**STATED TASK:** The line containing "Which shape has the largest area?" marks the start of the required copy, which runs to the final line of the entries; return those lines exactly, without any pictures.

**PROVIDED RECORDS:**
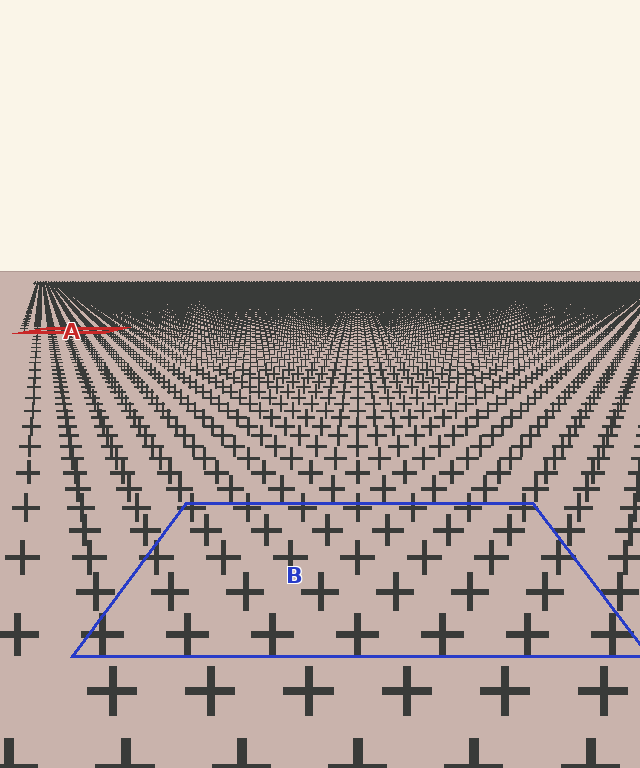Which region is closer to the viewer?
Region B is closer. The texture elements there are larger and more spread out.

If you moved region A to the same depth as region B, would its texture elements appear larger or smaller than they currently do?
They would appear larger. At a closer depth, the same texture elements are projected at a bigger on-screen size.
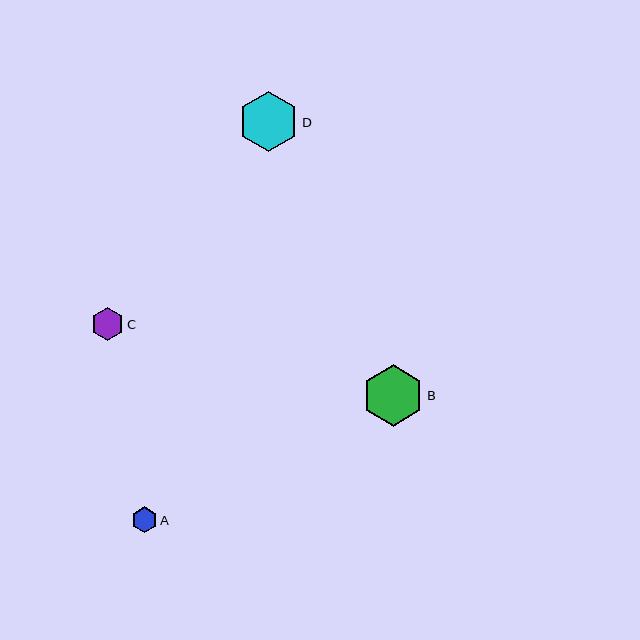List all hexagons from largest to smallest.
From largest to smallest: B, D, C, A.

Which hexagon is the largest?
Hexagon B is the largest with a size of approximately 61 pixels.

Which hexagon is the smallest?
Hexagon A is the smallest with a size of approximately 26 pixels.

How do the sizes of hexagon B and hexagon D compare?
Hexagon B and hexagon D are approximately the same size.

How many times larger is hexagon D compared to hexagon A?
Hexagon D is approximately 2.3 times the size of hexagon A.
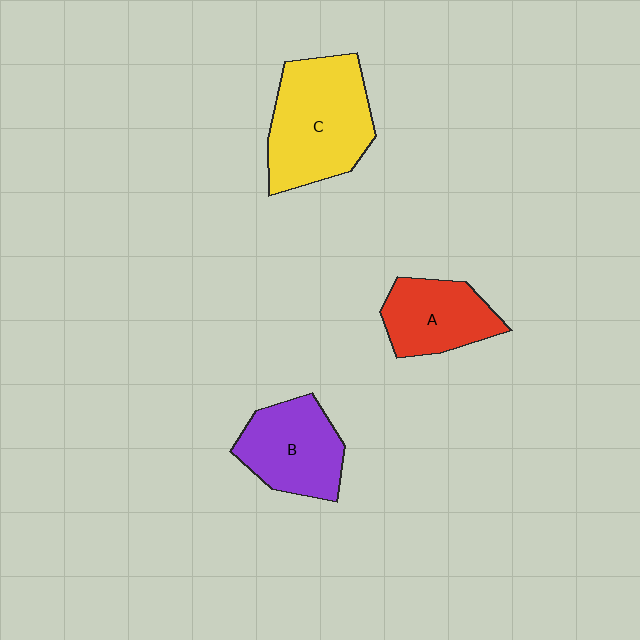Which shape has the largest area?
Shape C (yellow).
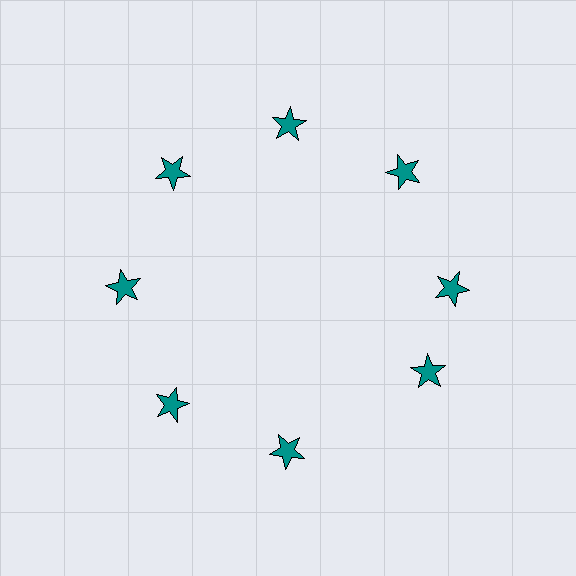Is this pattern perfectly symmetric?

**ANSWER IN FULL:**
Which shape has the largest area?
Shape C (yellow).
Is this pattern perfectly symmetric?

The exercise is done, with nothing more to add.